--- Stored rows ---
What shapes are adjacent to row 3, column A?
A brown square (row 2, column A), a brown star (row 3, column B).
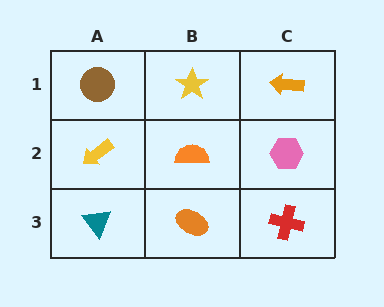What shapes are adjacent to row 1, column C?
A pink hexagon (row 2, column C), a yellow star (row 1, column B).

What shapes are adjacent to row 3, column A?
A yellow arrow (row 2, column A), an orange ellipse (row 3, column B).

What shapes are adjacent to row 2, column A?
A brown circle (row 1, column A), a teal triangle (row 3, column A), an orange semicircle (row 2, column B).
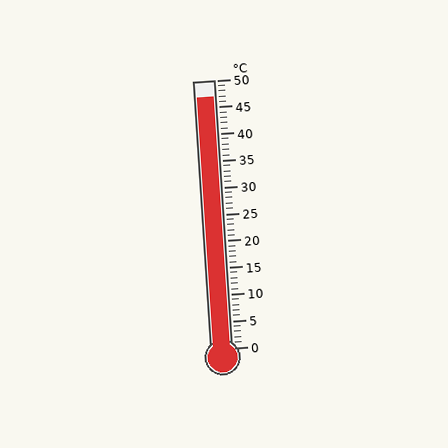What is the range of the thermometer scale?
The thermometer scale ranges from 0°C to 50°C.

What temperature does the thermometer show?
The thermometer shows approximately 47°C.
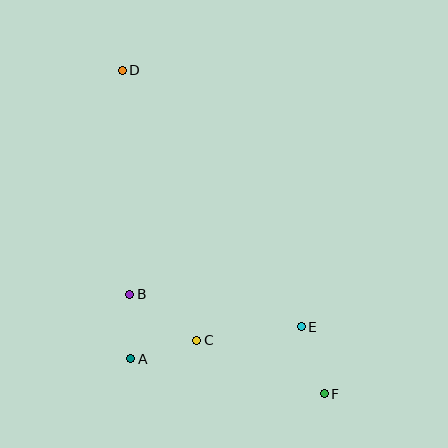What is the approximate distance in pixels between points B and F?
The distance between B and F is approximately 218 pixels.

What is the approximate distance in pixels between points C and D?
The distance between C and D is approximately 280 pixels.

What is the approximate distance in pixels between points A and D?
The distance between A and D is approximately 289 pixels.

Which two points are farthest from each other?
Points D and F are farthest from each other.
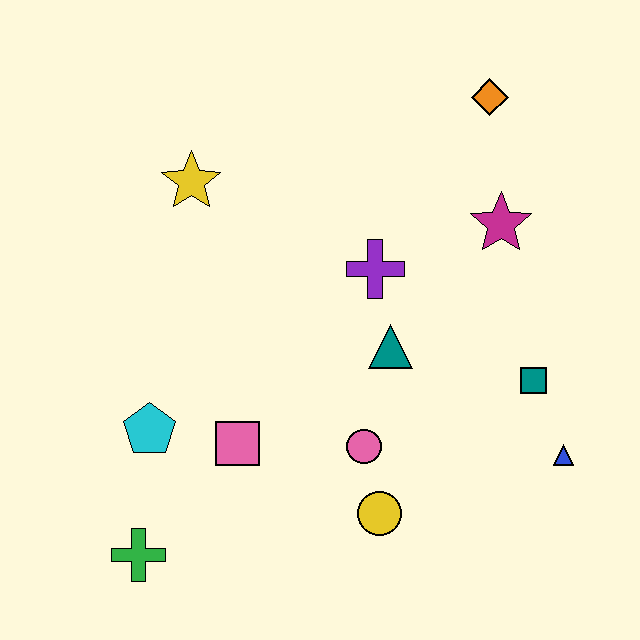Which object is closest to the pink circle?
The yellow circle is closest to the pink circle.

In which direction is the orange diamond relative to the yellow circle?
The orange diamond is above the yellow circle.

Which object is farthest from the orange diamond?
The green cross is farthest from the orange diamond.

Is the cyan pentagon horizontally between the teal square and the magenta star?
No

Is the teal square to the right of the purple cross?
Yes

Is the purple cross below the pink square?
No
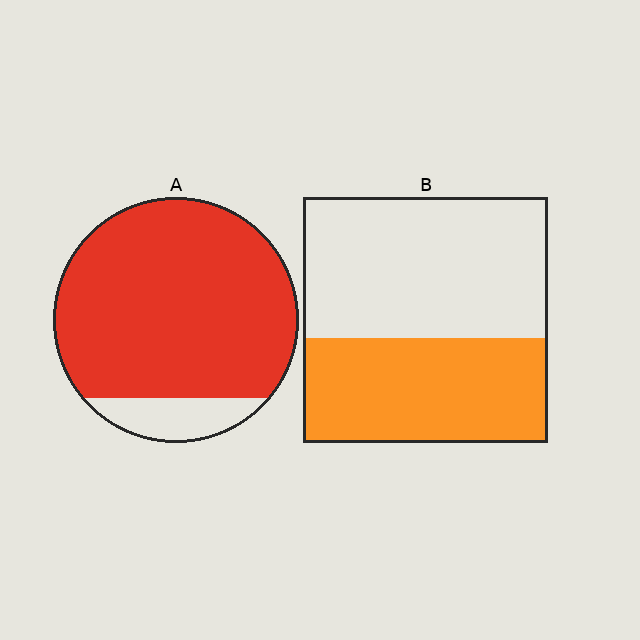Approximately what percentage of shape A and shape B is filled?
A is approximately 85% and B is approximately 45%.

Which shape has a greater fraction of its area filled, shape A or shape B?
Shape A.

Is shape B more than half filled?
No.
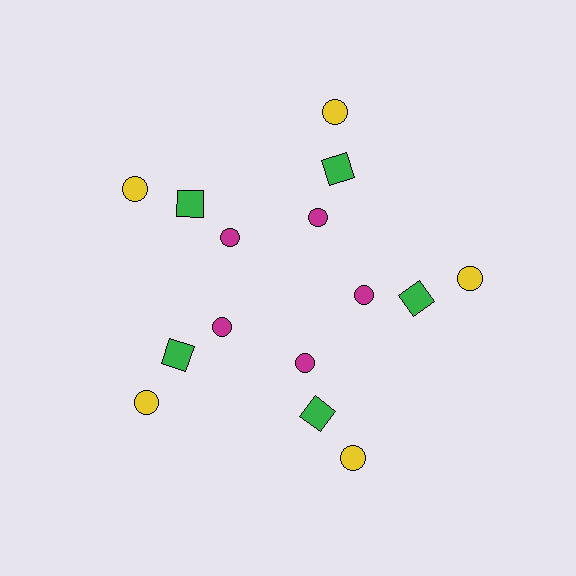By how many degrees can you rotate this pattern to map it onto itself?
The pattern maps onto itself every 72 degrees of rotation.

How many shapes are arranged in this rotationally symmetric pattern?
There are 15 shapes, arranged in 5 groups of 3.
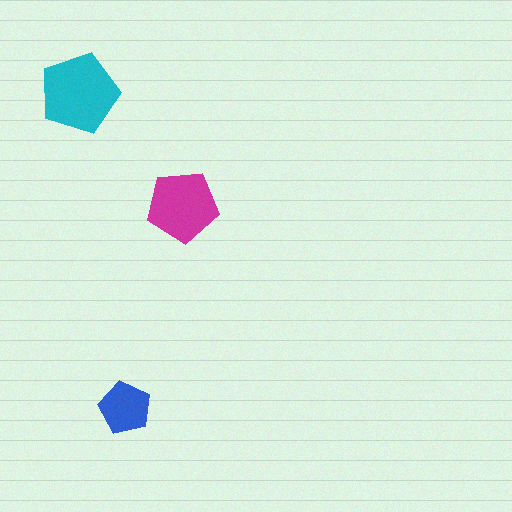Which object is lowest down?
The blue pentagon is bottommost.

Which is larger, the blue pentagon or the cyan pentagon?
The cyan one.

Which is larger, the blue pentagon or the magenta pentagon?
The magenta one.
---
Give back each entry exactly as it appears, with no pictures.

What shapes are adjacent to row 3, column A?
A brown square (row 2, column A), a brown star (row 3, column B).
What shapes are adjacent to row 1, column C?
A pink hexagon (row 2, column C), a yellow star (row 1, column B).

What shapes are adjacent to row 3, column A?
A yellow arrow (row 2, column A), an orange ellipse (row 3, column B).

What shapes are adjacent to row 2, column A?
A brown circle (row 1, column A), a teal triangle (row 3, column A), an orange semicircle (row 2, column B).
What is the range of the thermometer scale?
The thermometer scale ranges from 0°C to 50°C.

What temperature does the thermometer show?
The thermometer shows approximately 47°C.
What is the approximate distance in pixels between points B and F?
The distance between B and F is approximately 218 pixels.

What is the approximate distance in pixels between points C and D?
The distance between C and D is approximately 280 pixels.

What is the approximate distance in pixels between points A and D?
The distance between A and D is approximately 289 pixels.

Which two points are farthest from each other?
Points D and F are farthest from each other.
Which object is closest to the pink circle?
The yellow circle is closest to the pink circle.

In which direction is the orange diamond relative to the yellow circle?
The orange diamond is above the yellow circle.

Which object is farthest from the orange diamond?
The green cross is farthest from the orange diamond.

Is the cyan pentagon horizontally between the teal square and the magenta star?
No

Is the teal square to the right of the purple cross?
Yes

Is the purple cross below the pink square?
No
Approximately what percentage of shape A and shape B is filled?
A is approximately 85% and B is approximately 45%.

Which shape has a greater fraction of its area filled, shape A or shape B?
Shape A.

Is shape B more than half filled?
No.
By how many degrees can you rotate this pattern to map it onto itself?
The pattern maps onto itself every 72 degrees of rotation.

How many shapes are arranged in this rotationally symmetric pattern?
There are 15 shapes, arranged in 5 groups of 3.
Which object is lowest down?
The blue pentagon is bottommost.

Which is larger, the blue pentagon or the cyan pentagon?
The cyan one.

Which is larger, the blue pentagon or the magenta pentagon?
The magenta one.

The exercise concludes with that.